TASK TO COMPLETE.
Write the line that includes "How many objects are in this image?" and all subsequent lines, exactly as written, and nothing more.

========================

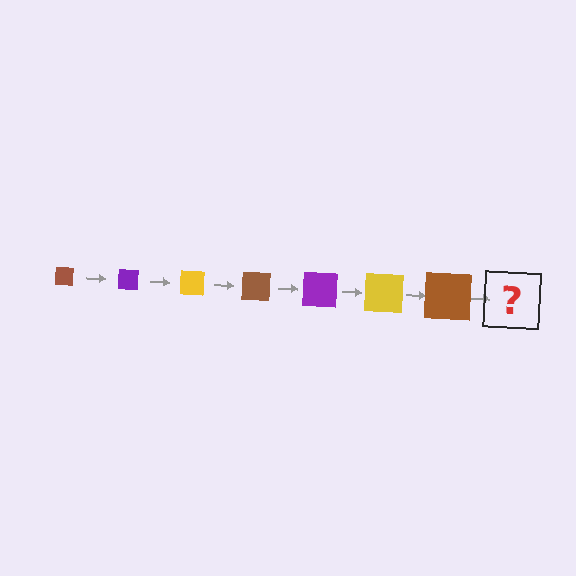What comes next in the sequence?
The next element should be a purple square, larger than the previous one.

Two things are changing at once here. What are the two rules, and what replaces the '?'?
The two rules are that the square grows larger each step and the color cycles through brown, purple, and yellow. The '?' should be a purple square, larger than the previous one.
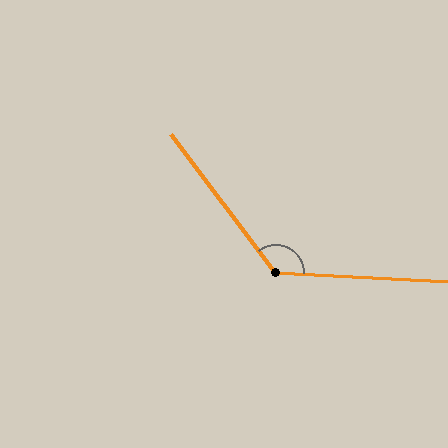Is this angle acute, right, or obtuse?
It is obtuse.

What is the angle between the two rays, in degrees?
Approximately 130 degrees.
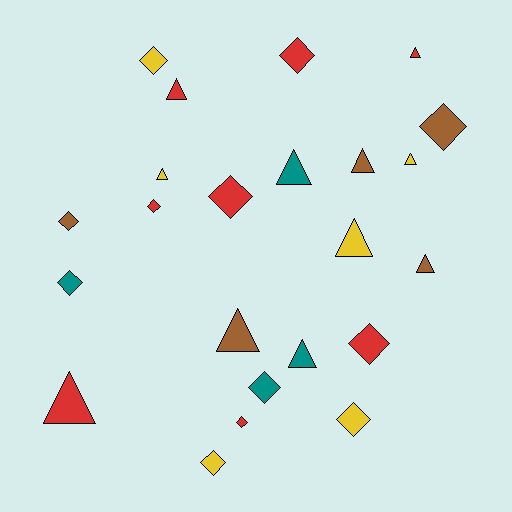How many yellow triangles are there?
There are 3 yellow triangles.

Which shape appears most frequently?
Diamond, with 12 objects.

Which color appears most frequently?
Red, with 8 objects.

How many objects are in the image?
There are 23 objects.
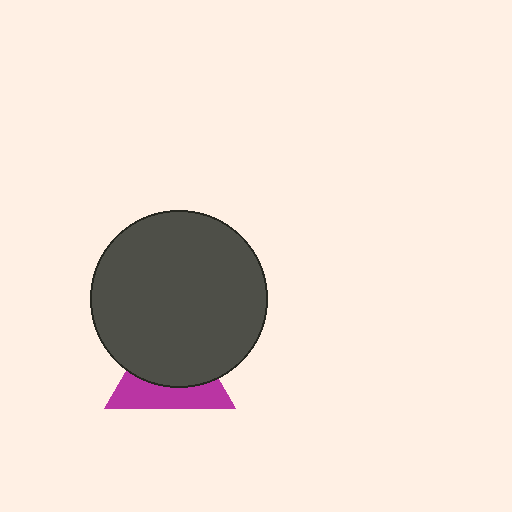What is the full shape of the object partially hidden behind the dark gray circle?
The partially hidden object is a magenta triangle.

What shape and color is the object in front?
The object in front is a dark gray circle.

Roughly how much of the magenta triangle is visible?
A small part of it is visible (roughly 41%).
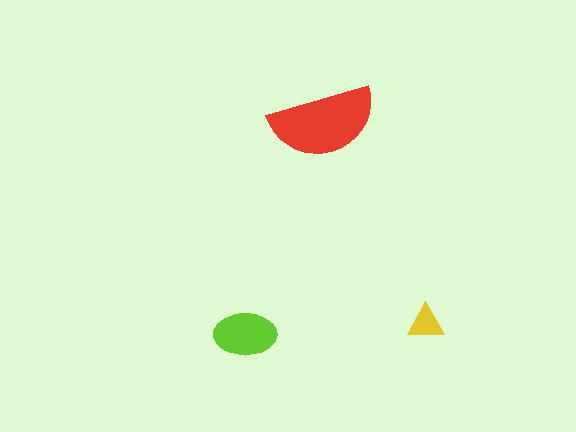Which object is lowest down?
The lime ellipse is bottommost.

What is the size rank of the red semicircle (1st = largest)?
1st.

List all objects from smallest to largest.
The yellow triangle, the lime ellipse, the red semicircle.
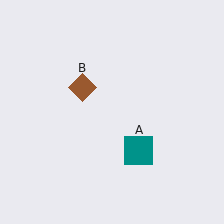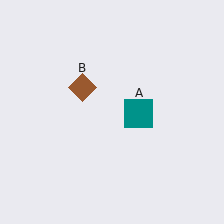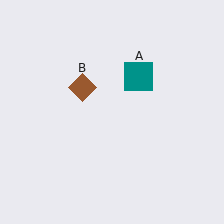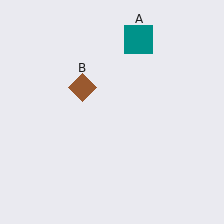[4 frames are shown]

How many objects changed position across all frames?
1 object changed position: teal square (object A).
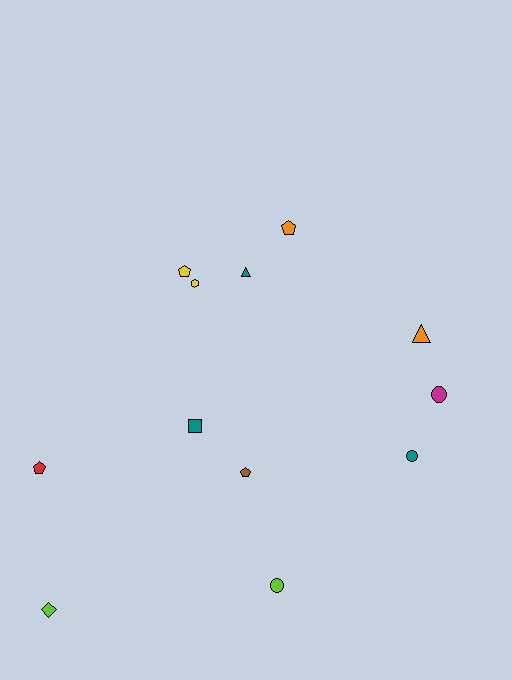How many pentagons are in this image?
There are 4 pentagons.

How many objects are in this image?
There are 12 objects.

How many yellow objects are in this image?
There are 2 yellow objects.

========================

TASK OUTPUT.
How many objects are in this image?
There are 12 objects.

How many yellow objects are in this image?
There are 2 yellow objects.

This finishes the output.